Written instruction: Transcribe the listing in full, excluding any pictures.

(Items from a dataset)
□ □ □ □
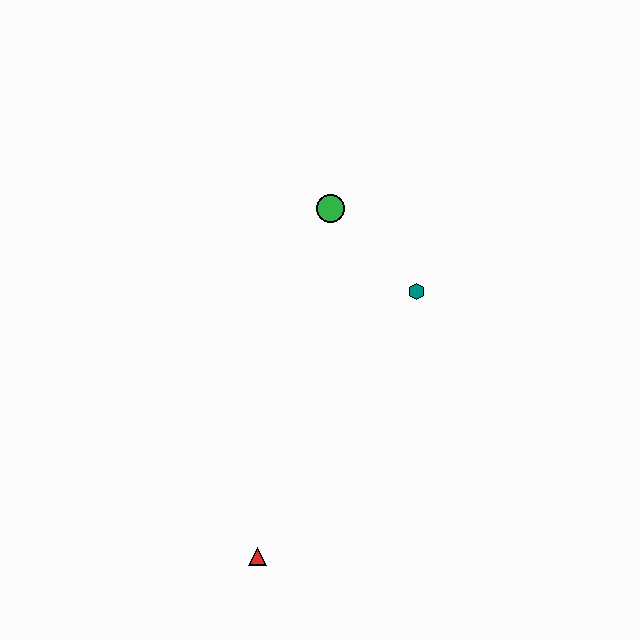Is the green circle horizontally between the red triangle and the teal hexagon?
Yes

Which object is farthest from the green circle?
The red triangle is farthest from the green circle.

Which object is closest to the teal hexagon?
The green circle is closest to the teal hexagon.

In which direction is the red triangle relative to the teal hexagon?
The red triangle is below the teal hexagon.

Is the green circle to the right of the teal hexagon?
No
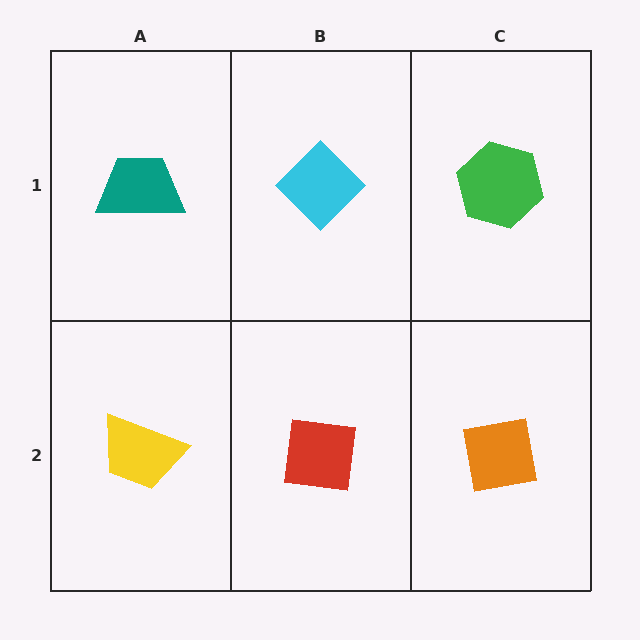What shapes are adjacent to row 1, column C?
An orange square (row 2, column C), a cyan diamond (row 1, column B).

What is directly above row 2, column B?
A cyan diamond.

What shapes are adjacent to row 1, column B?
A red square (row 2, column B), a teal trapezoid (row 1, column A), a green hexagon (row 1, column C).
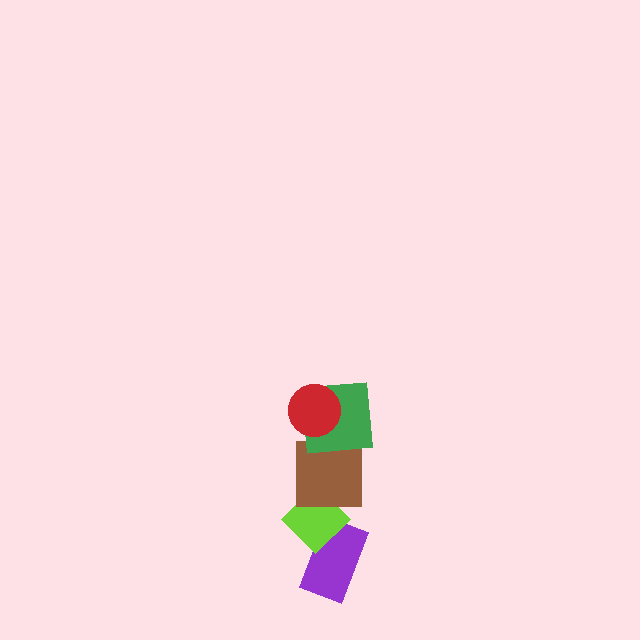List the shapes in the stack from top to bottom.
From top to bottom: the red circle, the green square, the brown square, the lime diamond, the purple rectangle.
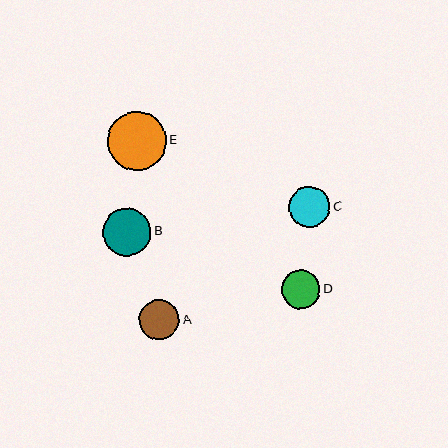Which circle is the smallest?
Circle D is the smallest with a size of approximately 38 pixels.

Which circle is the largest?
Circle E is the largest with a size of approximately 59 pixels.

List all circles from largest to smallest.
From largest to smallest: E, B, C, A, D.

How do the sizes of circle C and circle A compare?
Circle C and circle A are approximately the same size.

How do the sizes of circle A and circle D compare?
□ □ □ □
Response to the task:
Is the green circle horizontally between the red triangle and the teal hexagon?
Yes

Which object is farthest from the green circle?
The red triangle is farthest from the green circle.

Which object is closest to the teal hexagon?
The green circle is closest to the teal hexagon.

In which direction is the red triangle relative to the teal hexagon?
The red triangle is below the teal hexagon.

Is the green circle to the right of the teal hexagon?
No
What shapes are adjacent to row 1, column C?
An orange square (row 2, column C), a cyan diamond (row 1, column B).

What is directly above row 2, column B?
A cyan diamond.

What shapes are adjacent to row 1, column B?
A red square (row 2, column B), a teal trapezoid (row 1, column A), a green hexagon (row 1, column C).
List the shapes in the stack from top to bottom.
From top to bottom: the red circle, the green square, the brown square, the lime diamond, the purple rectangle.
Which circle is the smallest?
Circle D is the smallest with a size of approximately 38 pixels.

Which circle is the largest?
Circle E is the largest with a size of approximately 59 pixels.

List all circles from largest to smallest.
From largest to smallest: E, B, C, A, D.

How do the sizes of circle C and circle A compare?
Circle C and circle A are approximately the same size.

How do the sizes of circle A and circle D compare?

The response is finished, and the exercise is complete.